▶ [The task]:
Extract the line that contains "Are the texture" and every line after it through the end of the records below, exactly as written, leaving out any pictures.

Entries on shapes shown in images:
+++

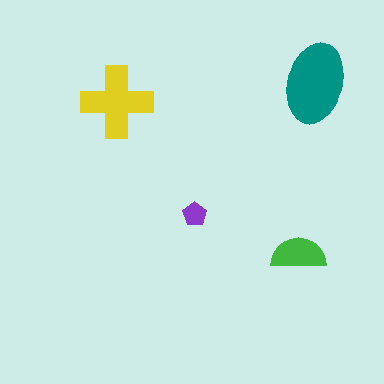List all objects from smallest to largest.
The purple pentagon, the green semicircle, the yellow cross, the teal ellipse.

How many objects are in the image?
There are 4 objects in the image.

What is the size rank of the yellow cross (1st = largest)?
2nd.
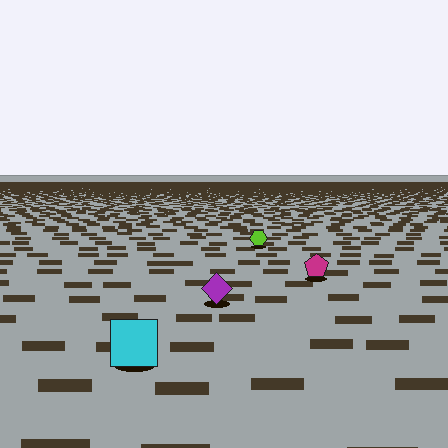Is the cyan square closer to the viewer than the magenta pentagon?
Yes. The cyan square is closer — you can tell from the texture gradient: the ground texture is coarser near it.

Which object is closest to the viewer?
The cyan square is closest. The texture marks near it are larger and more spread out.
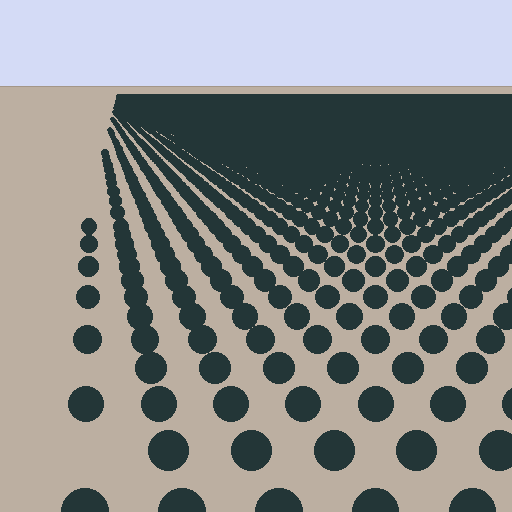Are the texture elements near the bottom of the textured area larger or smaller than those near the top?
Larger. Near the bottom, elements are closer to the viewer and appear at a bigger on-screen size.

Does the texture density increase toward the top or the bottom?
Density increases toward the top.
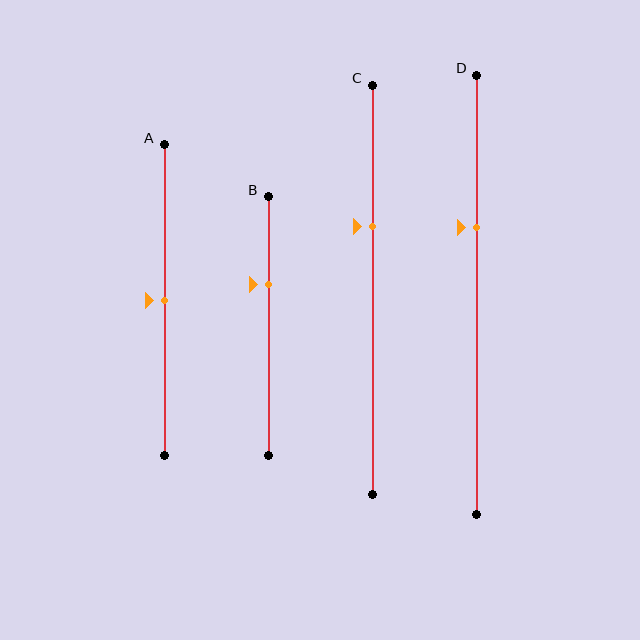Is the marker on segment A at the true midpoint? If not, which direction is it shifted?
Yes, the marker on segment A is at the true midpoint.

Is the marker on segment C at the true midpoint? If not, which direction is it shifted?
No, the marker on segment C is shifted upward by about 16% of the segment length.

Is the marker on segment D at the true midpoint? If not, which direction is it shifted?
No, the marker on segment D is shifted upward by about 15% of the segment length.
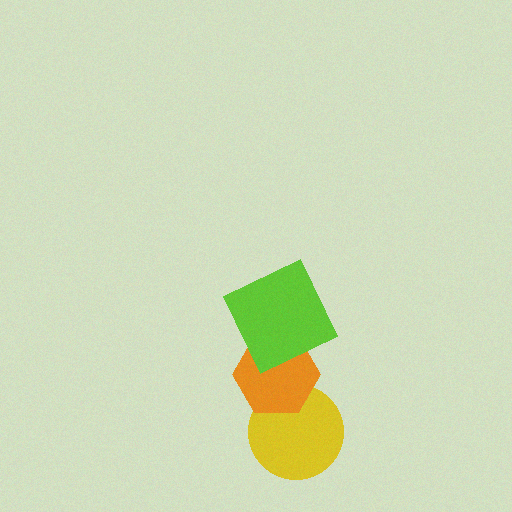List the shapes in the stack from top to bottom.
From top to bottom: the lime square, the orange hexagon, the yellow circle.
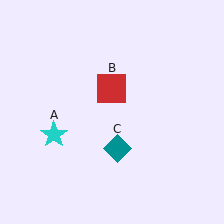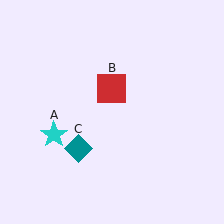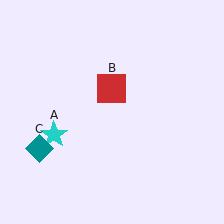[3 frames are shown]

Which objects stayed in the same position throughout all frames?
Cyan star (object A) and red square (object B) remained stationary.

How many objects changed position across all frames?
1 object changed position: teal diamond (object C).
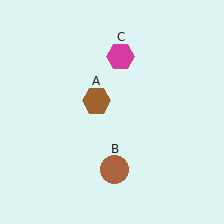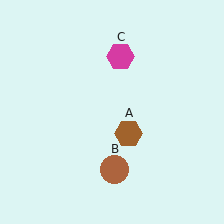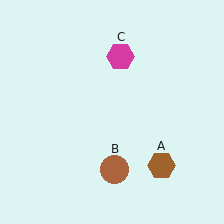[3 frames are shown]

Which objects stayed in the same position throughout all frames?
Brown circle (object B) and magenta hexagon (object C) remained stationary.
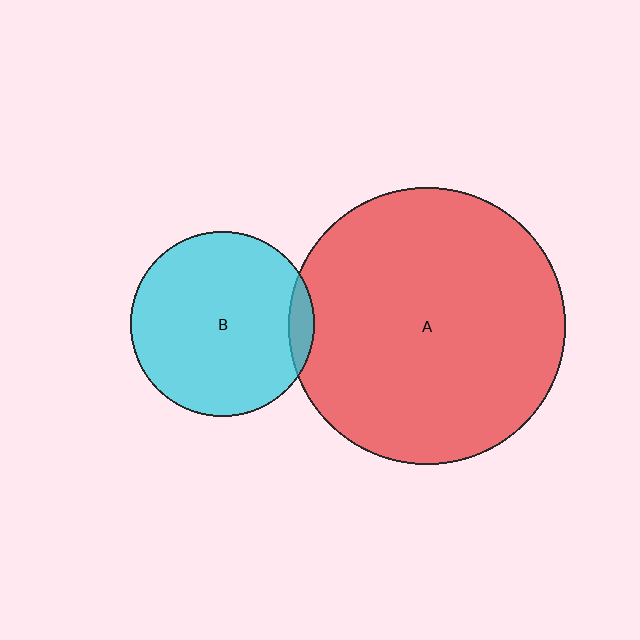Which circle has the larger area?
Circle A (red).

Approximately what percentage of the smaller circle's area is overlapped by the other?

+++

▶ [Result of this task]:
Are the texture elements near the bottom of the textured area larger or smaller than those near the top?
Larger. Near the bottom, elements are closer to the viewer and appear at a bigger on-screen size.

Does the texture density increase toward the top or the bottom?
Density increases toward the top.
Is the marker on segment A at the true midpoint? If not, which direction is it shifted?
Yes, the marker on segment A is at the true midpoint.

Is the marker on segment C at the true midpoint? If not, which direction is it shifted?
No, the marker on segment C is shifted upward by about 16% of the segment length.

Is the marker on segment D at the true midpoint? If not, which direction is it shifted?
No, the marker on segment D is shifted upward by about 15% of the segment length.
List the shapes in the stack from top to bottom.
From top to bottom: the lime square, the orange hexagon, the yellow circle.
[3 frames are shown]

Which objects stayed in the same position throughout all frames?
Cyan star (object A) and red square (object B) remained stationary.

How many objects changed position across all frames?
1 object changed position: teal diamond (object C).
[3 frames are shown]

Which objects stayed in the same position throughout all frames?
Brown circle (object B) and magenta hexagon (object C) remained stationary.
Which circle has the larger area?
Circle A (red).

Approximately what percentage of the smaller circle's area is overlapped by the other?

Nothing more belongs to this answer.